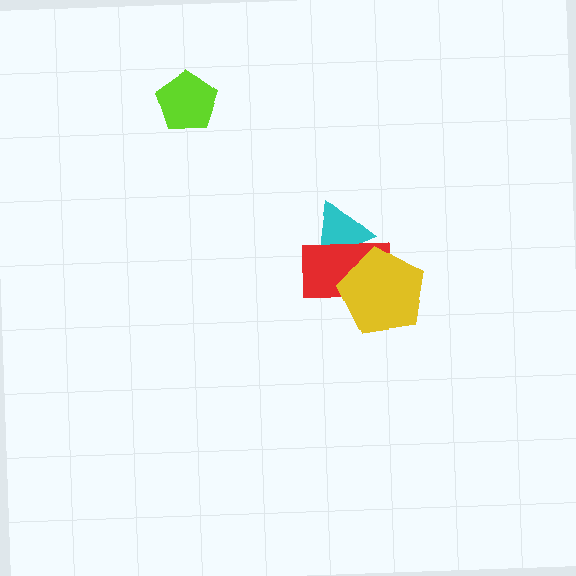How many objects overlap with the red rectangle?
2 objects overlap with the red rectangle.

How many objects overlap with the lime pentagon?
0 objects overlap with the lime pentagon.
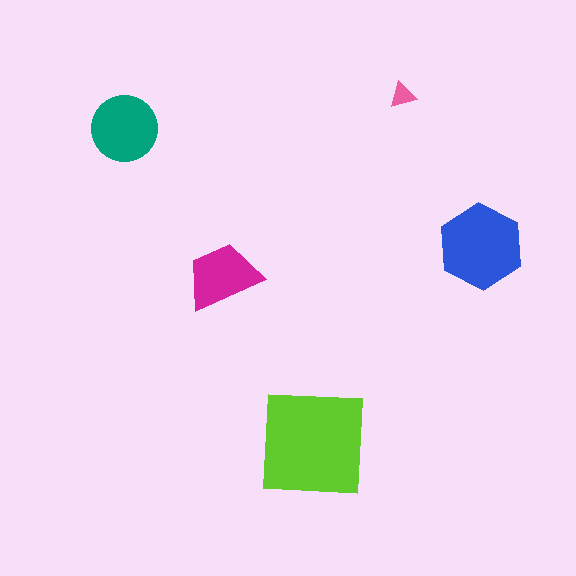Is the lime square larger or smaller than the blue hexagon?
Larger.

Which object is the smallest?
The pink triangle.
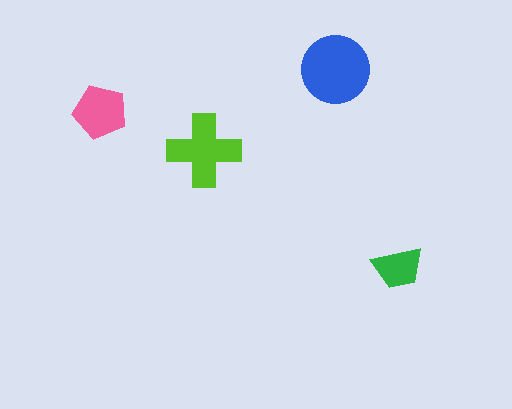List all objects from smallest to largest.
-------
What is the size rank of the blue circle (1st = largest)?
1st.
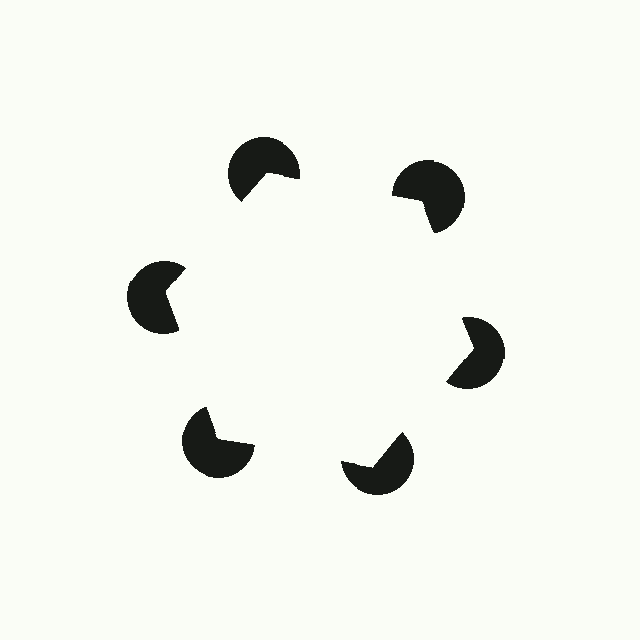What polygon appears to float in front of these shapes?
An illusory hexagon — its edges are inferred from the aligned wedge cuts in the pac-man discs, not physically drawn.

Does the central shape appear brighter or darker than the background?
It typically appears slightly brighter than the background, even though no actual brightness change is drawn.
-------
→ **What you should do**: Repeat the lines between those holding "How many objects overlap with the red" and "List all objects from smallest to largest.", inclusive. Pictures stay out.

→ **Full output**:
How many objects overlap with the red rectangle?
2 objects overlap with the red rectangle.

How many objects overlap with the lime pentagon?
0 objects overlap with the lime pentagon.
Is the lime square larger or smaller than the blue hexagon?
Larger.

Which object is the smallest?
The pink triangle.
List all objects from smallest to largest.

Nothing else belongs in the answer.